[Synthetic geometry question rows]
* * * * * * *
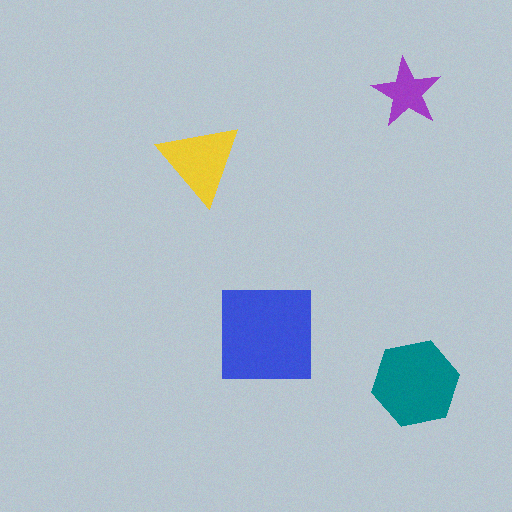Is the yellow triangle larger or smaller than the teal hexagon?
Smaller.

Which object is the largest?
The blue square.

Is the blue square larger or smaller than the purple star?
Larger.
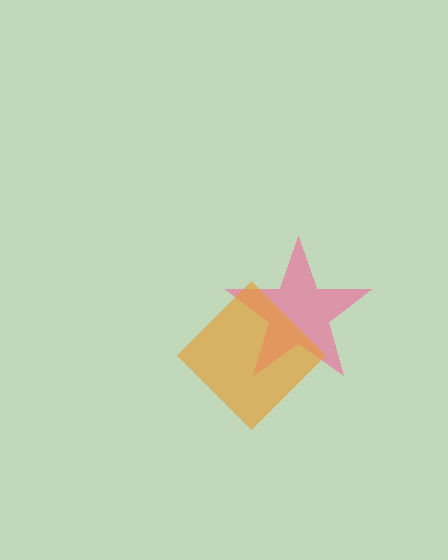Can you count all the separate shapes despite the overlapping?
Yes, there are 2 separate shapes.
* * * * * * *
§ TASK PROMPT: Leaving out every picture, copy exactly the lines from the one that contains "Is the blue" through the end of the entries above.

§ SOLVED PROBLEM:
Is the blue square larger or smaller than the purple star?
Larger.
Can you count all the separate shapes despite the overlapping?
Yes, there are 2 separate shapes.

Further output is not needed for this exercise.